• **Objective**
Without including the pictures, copy out every line below.

— Start Records to process —

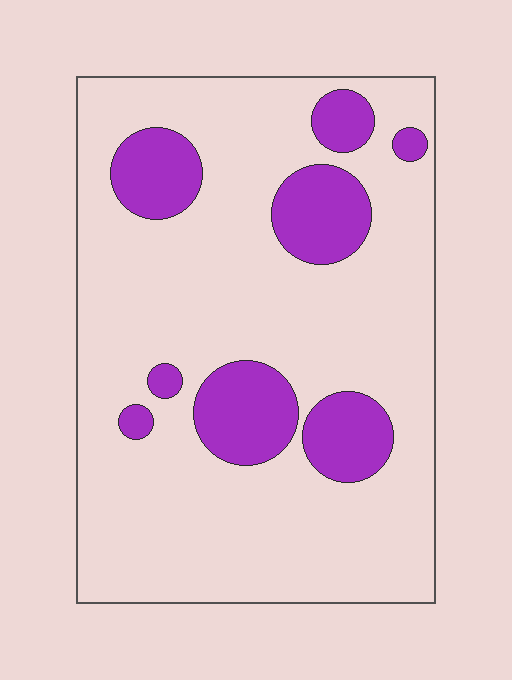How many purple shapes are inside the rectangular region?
8.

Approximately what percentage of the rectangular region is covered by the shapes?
Approximately 20%.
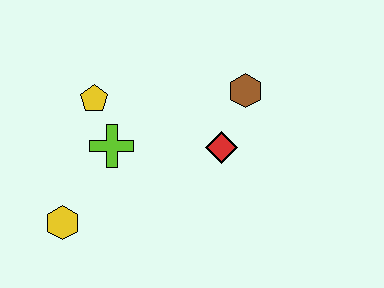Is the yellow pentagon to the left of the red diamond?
Yes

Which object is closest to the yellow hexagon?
The lime cross is closest to the yellow hexagon.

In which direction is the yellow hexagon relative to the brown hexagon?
The yellow hexagon is to the left of the brown hexagon.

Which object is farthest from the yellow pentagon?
The brown hexagon is farthest from the yellow pentagon.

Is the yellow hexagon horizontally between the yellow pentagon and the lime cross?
No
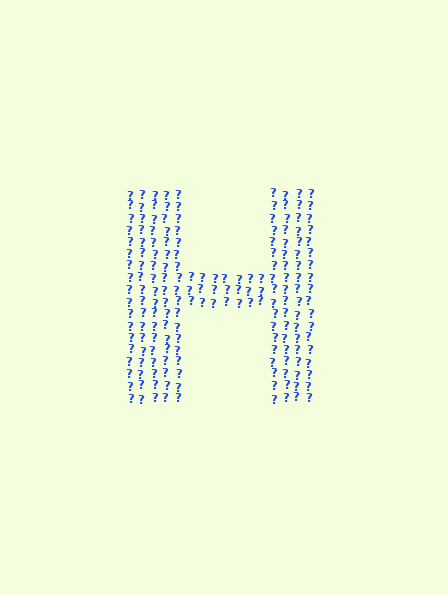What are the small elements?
The small elements are question marks.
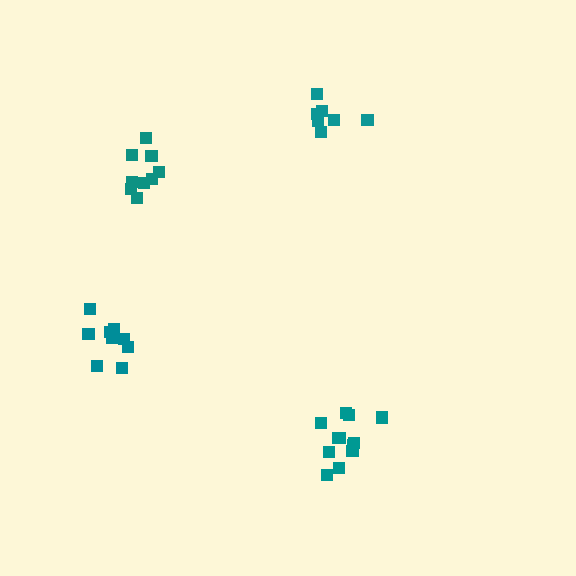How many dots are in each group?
Group 1: 9 dots, Group 2: 12 dots, Group 3: 9 dots, Group 4: 7 dots (37 total).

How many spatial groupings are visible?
There are 4 spatial groupings.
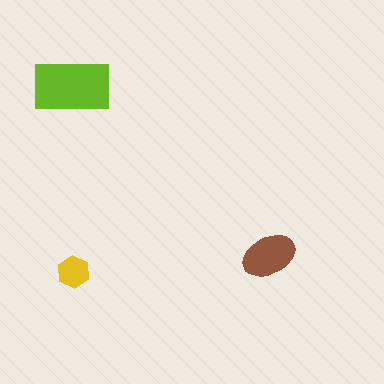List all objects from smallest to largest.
The yellow hexagon, the brown ellipse, the lime rectangle.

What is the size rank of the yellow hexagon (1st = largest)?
3rd.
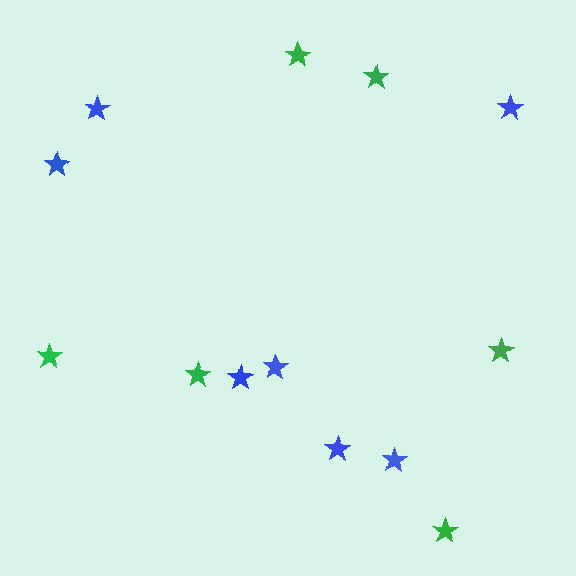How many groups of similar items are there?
There are 2 groups: one group of green stars (6) and one group of blue stars (7).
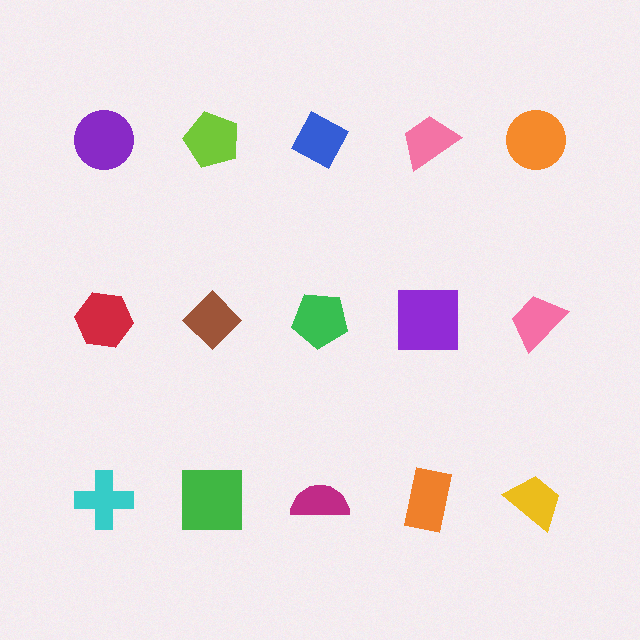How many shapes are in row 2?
5 shapes.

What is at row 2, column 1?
A red hexagon.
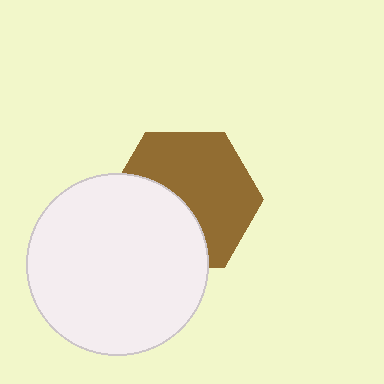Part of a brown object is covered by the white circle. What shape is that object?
It is a hexagon.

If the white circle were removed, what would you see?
You would see the complete brown hexagon.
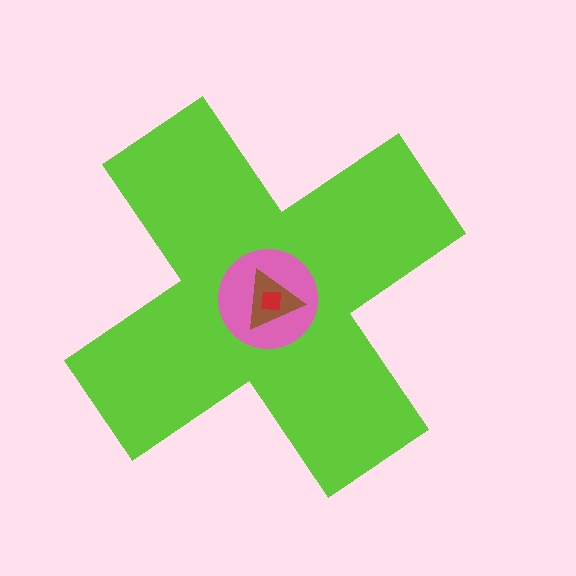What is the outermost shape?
The lime cross.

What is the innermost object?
The red square.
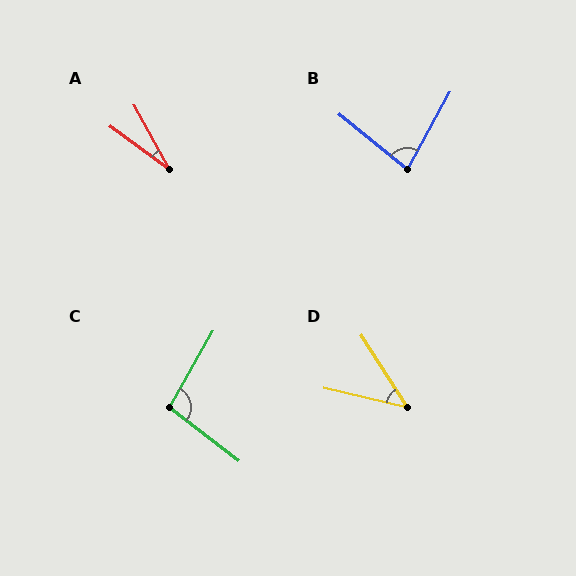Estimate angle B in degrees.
Approximately 79 degrees.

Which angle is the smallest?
A, at approximately 25 degrees.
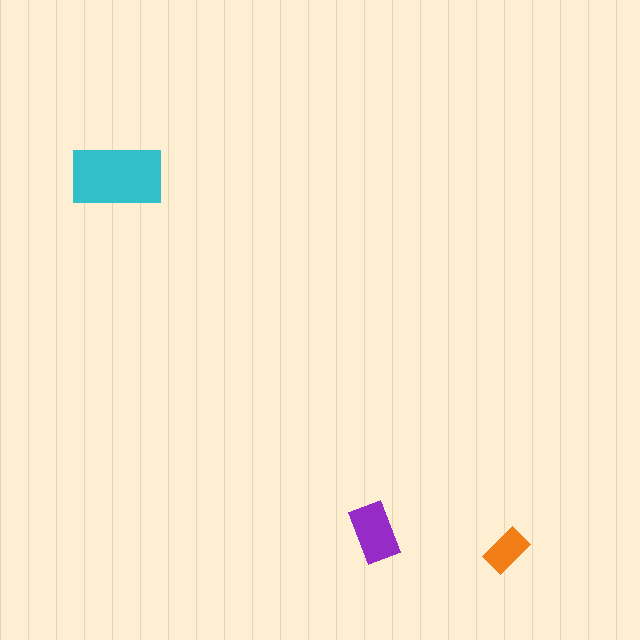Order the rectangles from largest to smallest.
the cyan one, the purple one, the orange one.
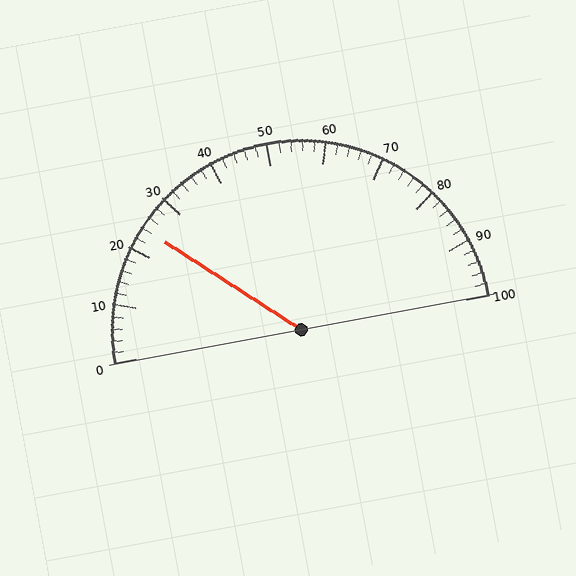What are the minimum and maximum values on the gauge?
The gauge ranges from 0 to 100.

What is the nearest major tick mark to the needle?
The nearest major tick mark is 20.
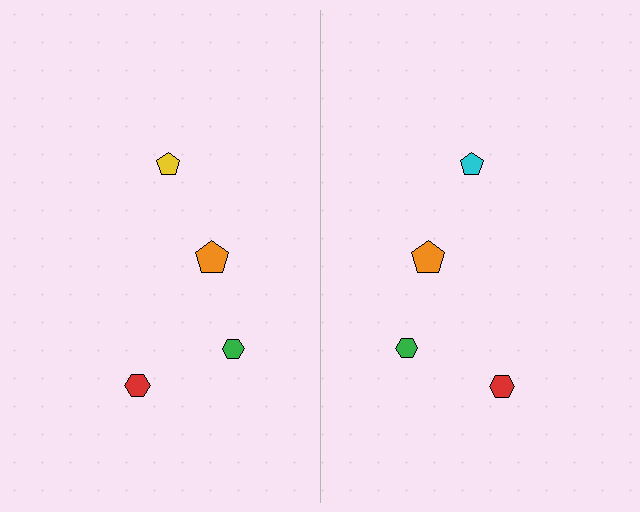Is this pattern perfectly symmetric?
No, the pattern is not perfectly symmetric. The cyan pentagon on the right side breaks the symmetry — its mirror counterpart is yellow.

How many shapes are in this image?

— End Records to process —

• **Correct response**
How many purple shapes are inside the rectangular region?
8.

Approximately what percentage of the rectangular region is covered by the shapes?
Approximately 20%.
Is the yellow pentagon to the left of the red diamond?
Yes

Which object is closest to the yellow hexagon?
The lime cross is closest to the yellow hexagon.

In which direction is the yellow hexagon relative to the brown hexagon?
The yellow hexagon is to the left of the brown hexagon.

Which object is farthest from the yellow pentagon?
The brown hexagon is farthest from the yellow pentagon.

Is the yellow hexagon horizontally between the yellow pentagon and the lime cross?
No
What are the small elements?
The small elements are question marks.
How many dots are in each group?
Group 1: 9 dots, Group 2: 12 dots, Group 3: 9 dots, Group 4: 7 dots (37 total).

How many spatial groupings are visible?
There are 4 spatial groupings.
List all objects from smallest to largest.
The yellow hexagon, the brown ellipse, the lime rectangle.

What is the size rank of the yellow hexagon (1st = largest)?
3rd.
How many groups of similar items are there?
There are 2 groups: one group of green stars (6) and one group of blue stars (7).
How many shapes are in row 2?
5 shapes.

What is at row 2, column 1?
A red hexagon.
Part of a brown object is covered by the white circle. What shape is that object?
It is a hexagon.

If the white circle were removed, what would you see?
You would see the complete brown hexagon.
What is the outermost shape?
The lime cross.

What is the innermost object?
The red square.
Estimate angle B in degrees.
Approximately 79 degrees.

Which angle is the smallest?
A, at approximately 25 degrees.
Order the rectangles from largest to smallest.
the cyan one, the purple one, the orange one.
What are the minimum and maximum values on the gauge?
The gauge ranges from 0 to 100.

What is the nearest major tick mark to the needle?
The nearest major tick mark is 20.
Is this pattern perfectly symmetric?
No, the pattern is not perfectly symmetric. The cyan pentagon on the right side breaks the symmetry — its mirror counterpart is yellow.

How many shapes are in this image?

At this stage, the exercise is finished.